━━━ Dataset
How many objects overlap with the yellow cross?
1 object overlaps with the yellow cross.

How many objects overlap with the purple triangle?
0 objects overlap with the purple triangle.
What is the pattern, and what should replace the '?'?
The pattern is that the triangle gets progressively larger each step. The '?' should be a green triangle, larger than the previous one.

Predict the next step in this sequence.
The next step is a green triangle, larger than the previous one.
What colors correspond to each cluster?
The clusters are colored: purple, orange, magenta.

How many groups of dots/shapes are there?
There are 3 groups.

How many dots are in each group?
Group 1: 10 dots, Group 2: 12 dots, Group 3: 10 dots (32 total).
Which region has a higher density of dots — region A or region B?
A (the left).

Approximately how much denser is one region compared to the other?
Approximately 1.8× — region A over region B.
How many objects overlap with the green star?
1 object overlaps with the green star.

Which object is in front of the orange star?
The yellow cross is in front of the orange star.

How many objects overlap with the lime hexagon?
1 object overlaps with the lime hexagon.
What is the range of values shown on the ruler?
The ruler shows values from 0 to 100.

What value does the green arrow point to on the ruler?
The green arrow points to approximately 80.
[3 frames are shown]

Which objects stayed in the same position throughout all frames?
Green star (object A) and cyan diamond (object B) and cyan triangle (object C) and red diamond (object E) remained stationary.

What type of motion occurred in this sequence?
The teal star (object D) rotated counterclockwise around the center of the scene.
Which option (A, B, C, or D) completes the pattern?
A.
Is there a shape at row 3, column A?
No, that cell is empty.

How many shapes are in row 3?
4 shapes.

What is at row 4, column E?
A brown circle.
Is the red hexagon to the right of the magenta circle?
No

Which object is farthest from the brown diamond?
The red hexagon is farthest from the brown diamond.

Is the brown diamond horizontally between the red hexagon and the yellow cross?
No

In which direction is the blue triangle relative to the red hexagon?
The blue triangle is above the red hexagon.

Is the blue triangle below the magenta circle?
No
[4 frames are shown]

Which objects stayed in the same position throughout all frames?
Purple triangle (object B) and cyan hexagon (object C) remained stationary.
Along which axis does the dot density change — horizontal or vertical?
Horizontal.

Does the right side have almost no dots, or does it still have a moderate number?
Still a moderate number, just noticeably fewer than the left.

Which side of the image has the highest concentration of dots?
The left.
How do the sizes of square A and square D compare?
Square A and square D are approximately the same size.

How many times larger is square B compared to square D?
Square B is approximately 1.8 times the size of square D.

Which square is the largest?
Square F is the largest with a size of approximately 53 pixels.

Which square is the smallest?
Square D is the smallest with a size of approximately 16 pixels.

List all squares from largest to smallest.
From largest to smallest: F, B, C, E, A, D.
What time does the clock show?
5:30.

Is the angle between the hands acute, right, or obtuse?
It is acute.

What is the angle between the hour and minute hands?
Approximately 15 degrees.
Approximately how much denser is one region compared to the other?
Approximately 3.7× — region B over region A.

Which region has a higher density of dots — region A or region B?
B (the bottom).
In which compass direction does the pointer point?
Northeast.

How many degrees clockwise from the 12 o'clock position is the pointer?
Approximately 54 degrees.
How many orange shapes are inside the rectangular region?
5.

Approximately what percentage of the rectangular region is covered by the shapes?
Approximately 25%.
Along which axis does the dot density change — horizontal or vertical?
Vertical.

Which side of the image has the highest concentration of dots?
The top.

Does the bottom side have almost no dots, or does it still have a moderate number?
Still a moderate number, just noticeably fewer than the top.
━━━━━━
§ Goal of the exercise
Above are the records; retype every one exactly.

§ Task result
How many objects overlap with the yellow cross?
1 object overlaps with the yellow cross.

How many objects overlap with the purple triangle?
0 objects overlap with the purple triangle.
What is the pattern, and what should replace the '?'?
The pattern is that the triangle gets progressively larger each step. The '?' should be a green triangle, larger than the previous one.

Predict the next step in this sequence.
The next step is a green triangle, larger than the previous one.
What colors correspond to each cluster?
The clusters are colored: purple, orange, magenta.

How many groups of dots/shapes are there?
There are 3 groups.

How many dots are in each group?
Group 1: 10 dots, Group 2: 12 dots, Group 3: 10 dots (32 total).
Which region has a higher density of dots — region A or region B?
A (the left).

Approximately how much denser is one region compared to the other?
Approximately 1.8× — region A over region B.
How many objects overlap with the green star?
1 object overlaps with the green star.

Which object is in front of the orange star?
The yellow cross is in front of the orange star.

How many objects overlap with the lime hexagon?
1 object overlaps with the lime hexagon.
What is the range of values shown on the ruler?
The ruler shows values from 0 to 100.

What value does the green arrow point to on the ruler?
The green arrow points to approximately 80.
[3 frames are shown]

Which objects stayed in the same position throughout all frames?
Green star (object A) and cyan diamond (object B) and cyan triangle (object C) and red diamond (object E) remained stationary.

What type of motion occurred in this sequence?
The teal star (object D) rotated counterclockwise around the center of the scene.
Which option (A, B, C, or D) completes the pattern?
A.
Is there a shape at row 3, column A?
No, that cell is empty.

How many shapes are in row 3?
4 shapes.

What is at row 4, column E?
A brown circle.
Is the red hexagon to the right of the magenta circle?
No

Which object is farthest from the brown diamond?
The red hexagon is farthest from the brown diamond.

Is the brown diamond horizontally between the red hexagon and the yellow cross?
No

In which direction is the blue triangle relative to the red hexagon?
The blue triangle is above the red hexagon.

Is the blue triangle below the magenta circle?
No
[4 frames are shown]

Which objects stayed in the same position throughout all frames?
Purple triangle (object B) and cyan hexagon (object C) remained stationary.
Along which axis does the dot density change — horizontal or vertical?
Horizontal.

Does the right side have almost no dots, or does it still have a moderate number?
Still a moderate number, just noticeably fewer than the left.

Which side of the image has the highest concentration of dots?
The left.
How do the sizes of square A and square D compare?
Square A and square D are approximately the same size.

How many times larger is square B compared to square D?
Square B is approximately 1.8 times the size of square D.

Which square is the largest?
Square F is the largest with a size of approximately 53 pixels.

Which square is the smallest?
Square D is the smallest with a size of approximately 16 pixels.

List all squares from largest to smallest.
From largest to smallest: F, B, C, E, A, D.
What time does the clock show?
5:30.

Is the angle between the hands acute, right, or obtuse?
It is acute.

What is the angle between the hour and minute hands?
Approximately 15 degrees.
Approximately how much denser is one region compared to the other?
Approximately 3.7× — region B over region A.

Which region has a higher density of dots — region A or region B?
B (the bottom).
In which compass direction does the pointer point?
Northeast.

How many degrees clockwise from the 12 o'clock position is the pointer?
Approximately 54 degrees.
How many orange shapes are inside the rectangular region?
5.

Approximately what percentage of the rectangular region is covered by the shapes?
Approximately 25%.
Along which axis does the dot density change — horizontal or vertical?
Vertical.

Which side of the image has the highest concentration of dots?
The top.

Does the bottom side have almost no dots, or does it still have a moderate number?
Still a moderate number, just noticeably fewer than the top.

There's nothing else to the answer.